Please reproduce all entries word for word and omit their pictures.

▶ [Source data]
++++++++++++++++++++

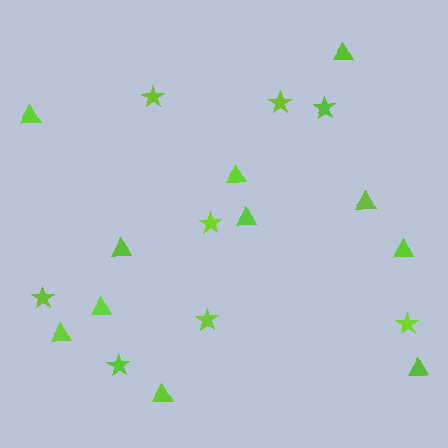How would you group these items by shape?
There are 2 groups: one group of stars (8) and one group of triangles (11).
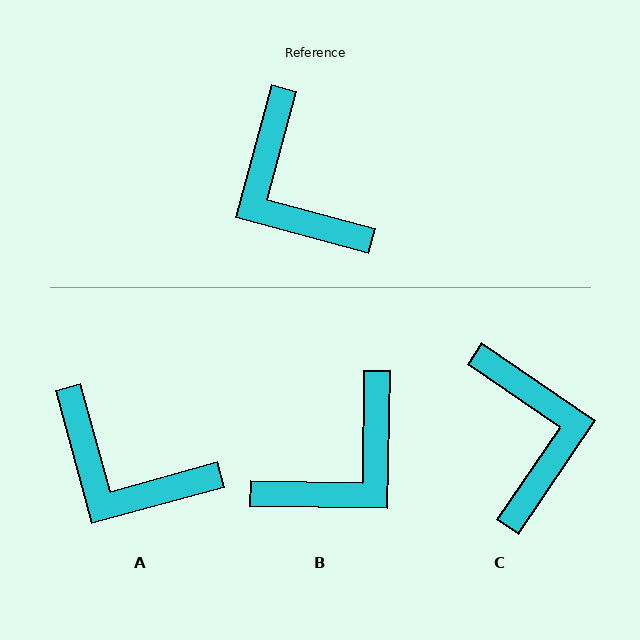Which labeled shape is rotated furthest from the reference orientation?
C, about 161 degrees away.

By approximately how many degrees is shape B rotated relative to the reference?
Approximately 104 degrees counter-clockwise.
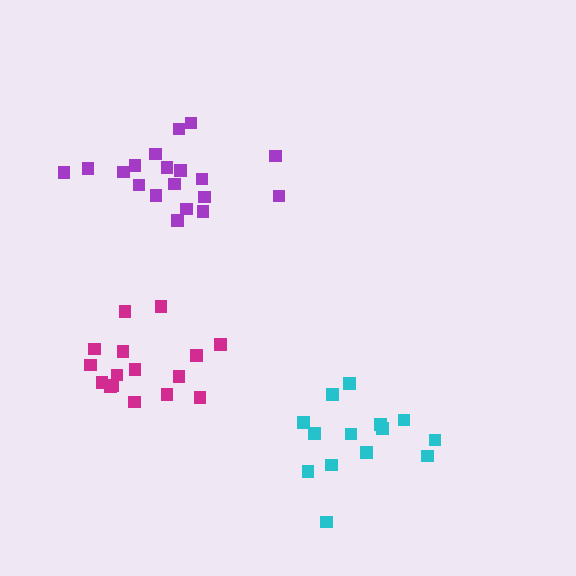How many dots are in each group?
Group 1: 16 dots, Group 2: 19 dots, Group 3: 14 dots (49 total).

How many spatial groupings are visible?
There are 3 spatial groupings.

++++++++++++++++++++

▶ [Your response]
How would you group these items by shape?
There are 2 groups: one group of stars (8) and one group of triangles (11).
Which labeled shape is rotated furthest from the reference orientation?
C, about 161 degrees away.

By approximately how many degrees is shape B rotated relative to the reference?
Approximately 104 degrees counter-clockwise.
How many dots are in each group?
Group 1: 16 dots, Group 2: 19 dots, Group 3: 14 dots (49 total).

How many spatial groupings are visible?
There are 3 spatial groupings.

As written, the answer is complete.